>>
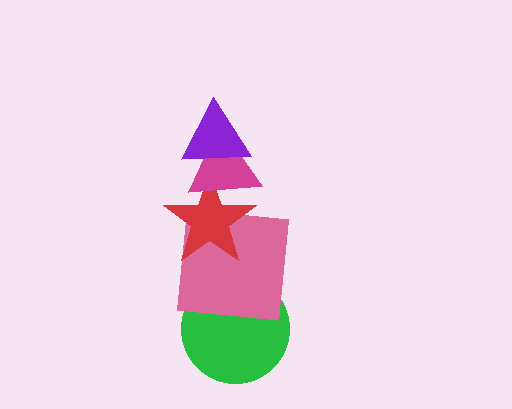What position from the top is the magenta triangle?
The magenta triangle is 2nd from the top.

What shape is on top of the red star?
The magenta triangle is on top of the red star.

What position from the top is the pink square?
The pink square is 4th from the top.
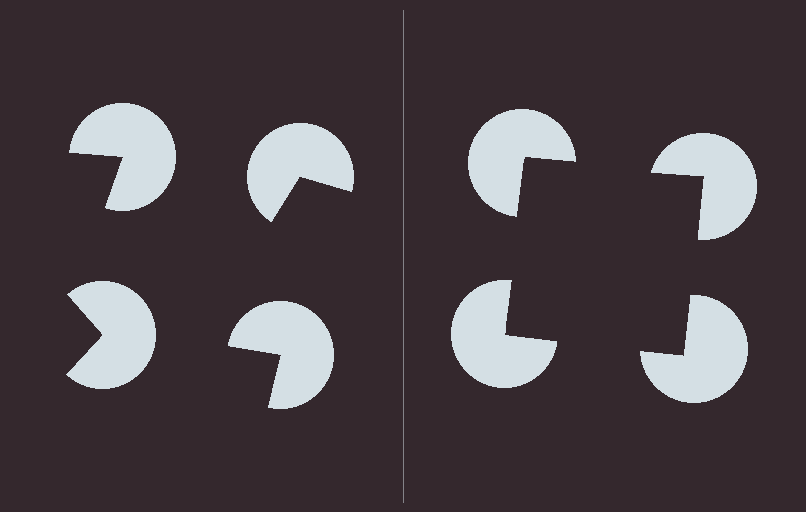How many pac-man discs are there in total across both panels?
8 — 4 on each side.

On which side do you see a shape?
An illusory square appears on the right side. On the left side the wedge cuts are rotated, so no coherent shape forms.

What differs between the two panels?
The pac-man discs are positioned identically on both sides; only the wedge orientations differ. On the right they align to a square; on the left they are misaligned.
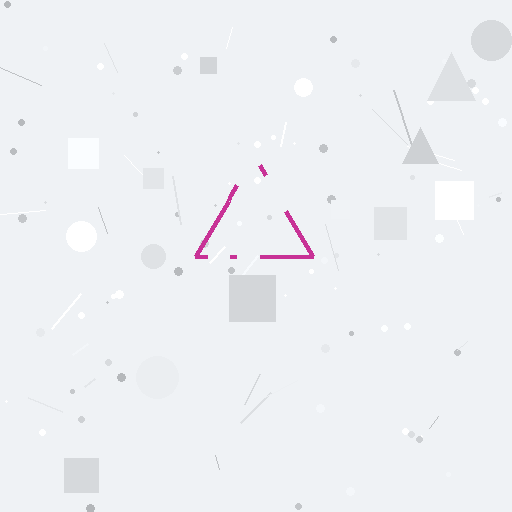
<<
The records above are to be restated exactly, without their pictures.

What position from the top is the magenta triangle?
The magenta triangle is 2nd from the top.

What shape is on top of the red star?
The magenta triangle is on top of the red star.

What position from the top is the pink square?
The pink square is 4th from the top.
How many pac-man discs are there in total across both panels?
8 — 4 on each side.

On which side do you see a shape?
An illusory square appears on the right side. On the left side the wedge cuts are rotated, so no coherent shape forms.

What differs between the two panels?
The pac-man discs are positioned identically on both sides; only the wedge orientations differ. On the right they align to a square; on the left they are misaligned.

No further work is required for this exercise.